** Given problem **
Lines from the one containing "Without counting them" to the one containing "Approximately how many", both lines included, are to be extracted exactly from the data below; pictures are excluded.

** Supplied records **
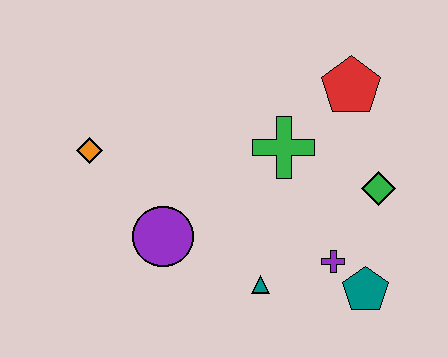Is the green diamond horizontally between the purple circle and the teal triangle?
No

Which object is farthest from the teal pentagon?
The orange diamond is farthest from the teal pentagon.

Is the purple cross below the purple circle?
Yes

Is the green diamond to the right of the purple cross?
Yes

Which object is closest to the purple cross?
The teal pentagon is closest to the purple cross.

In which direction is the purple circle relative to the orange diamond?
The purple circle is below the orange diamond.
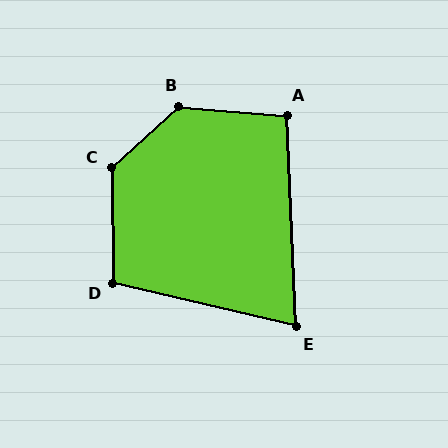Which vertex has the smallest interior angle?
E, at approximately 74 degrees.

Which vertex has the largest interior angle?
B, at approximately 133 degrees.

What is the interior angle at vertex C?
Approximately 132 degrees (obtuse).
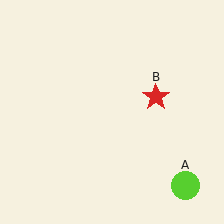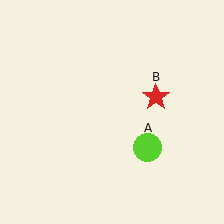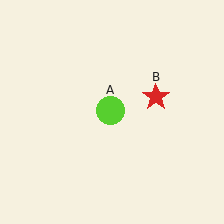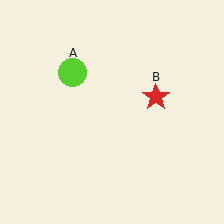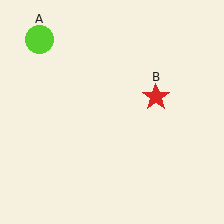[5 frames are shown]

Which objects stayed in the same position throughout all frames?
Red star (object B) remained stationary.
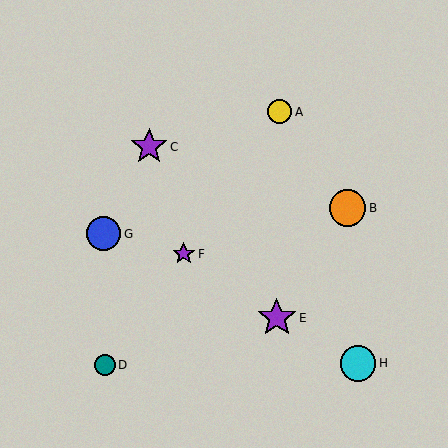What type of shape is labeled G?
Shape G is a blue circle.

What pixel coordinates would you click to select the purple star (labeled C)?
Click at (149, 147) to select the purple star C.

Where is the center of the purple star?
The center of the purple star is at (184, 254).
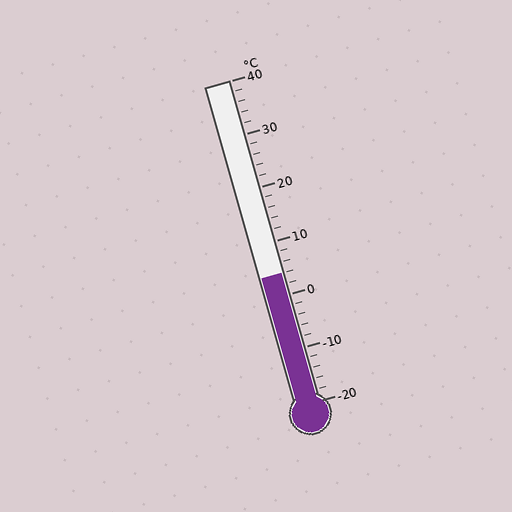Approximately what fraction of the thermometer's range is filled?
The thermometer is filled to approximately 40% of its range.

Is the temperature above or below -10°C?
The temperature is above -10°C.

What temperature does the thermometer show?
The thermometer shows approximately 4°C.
--
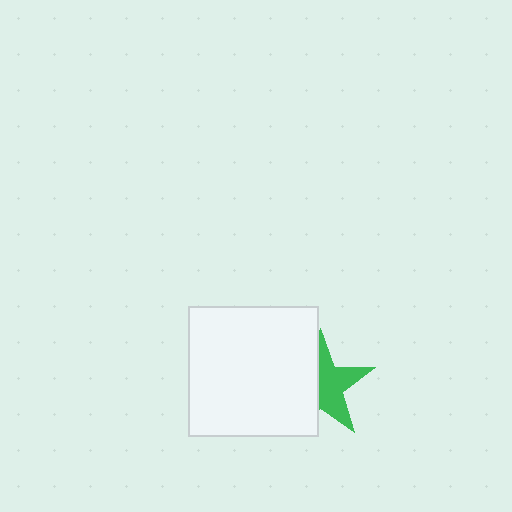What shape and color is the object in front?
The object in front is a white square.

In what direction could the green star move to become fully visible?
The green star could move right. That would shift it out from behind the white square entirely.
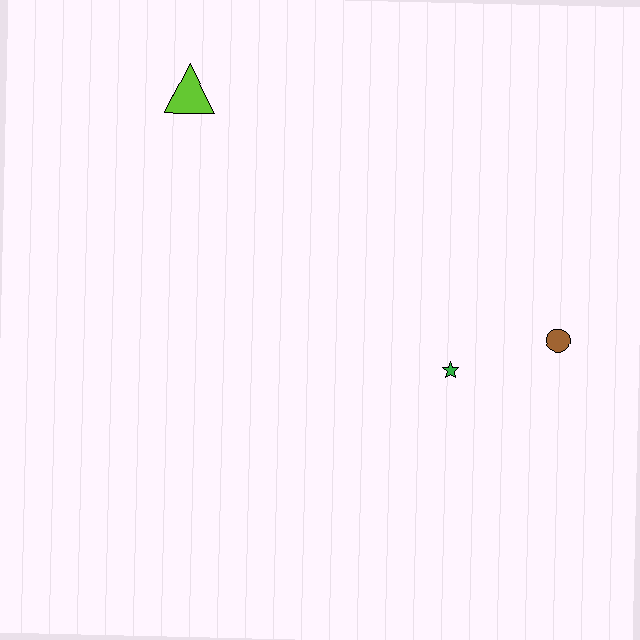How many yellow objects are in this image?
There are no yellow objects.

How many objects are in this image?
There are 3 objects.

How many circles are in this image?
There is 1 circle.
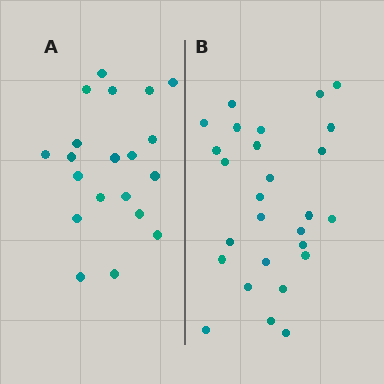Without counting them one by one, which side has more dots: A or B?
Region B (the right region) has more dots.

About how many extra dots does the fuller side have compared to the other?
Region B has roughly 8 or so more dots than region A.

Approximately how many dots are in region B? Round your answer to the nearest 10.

** Result of this task **
Without counting them one by one, which side has more dots: A or B?
Region B (the right region) has more dots.

About how many extra dots does the fuller side have compared to the other?
Region B has roughly 8 or so more dots than region A.

Approximately how many dots are in region B? Round your answer to the nearest 10.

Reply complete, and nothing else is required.